_What to work on_
Write out all records as given; omit images.
-- Begin Supplied data --
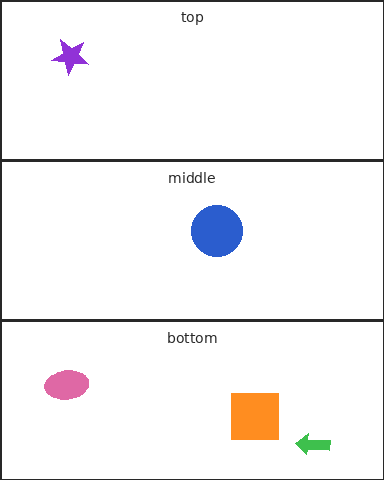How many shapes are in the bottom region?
3.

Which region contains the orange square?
The bottom region.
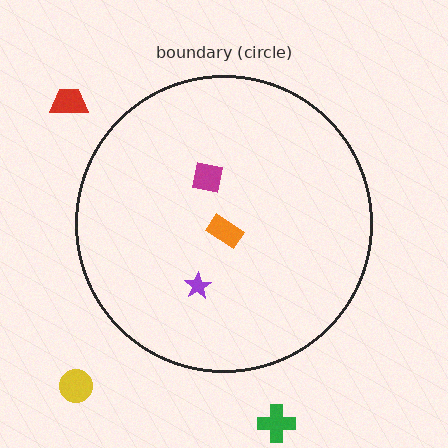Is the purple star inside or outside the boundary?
Inside.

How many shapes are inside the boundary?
3 inside, 3 outside.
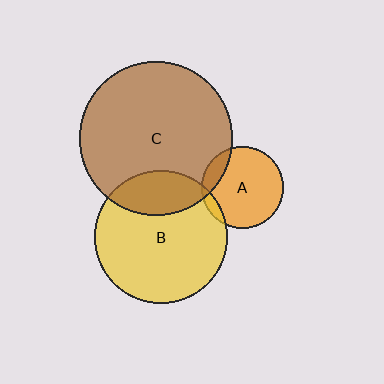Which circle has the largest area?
Circle C (brown).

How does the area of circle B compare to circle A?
Approximately 2.6 times.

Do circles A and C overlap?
Yes.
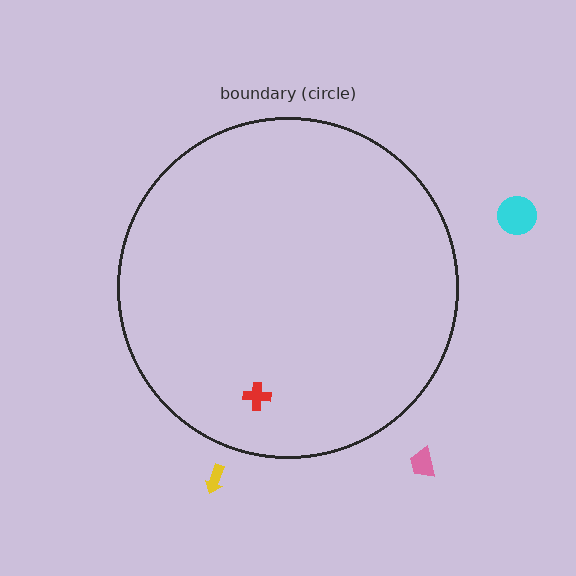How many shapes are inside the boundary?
1 inside, 3 outside.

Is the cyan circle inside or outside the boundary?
Outside.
-- End Supplied data --
_Complete output_
How many shapes are in the bottom region?
3.

Which region contains the orange square?
The bottom region.
Is the purple star inside or outside the boundary?
Inside.

How many shapes are inside the boundary?
3 inside, 3 outside.
Which circle has the largest area?
Circle C (brown).

How does the area of circle B compare to circle A?
Approximately 2.6 times.

Do circles A and C overlap?
Yes.
How many shapes are inside the boundary?
1 inside, 3 outside.

Is the cyan circle inside or outside the boundary?
Outside.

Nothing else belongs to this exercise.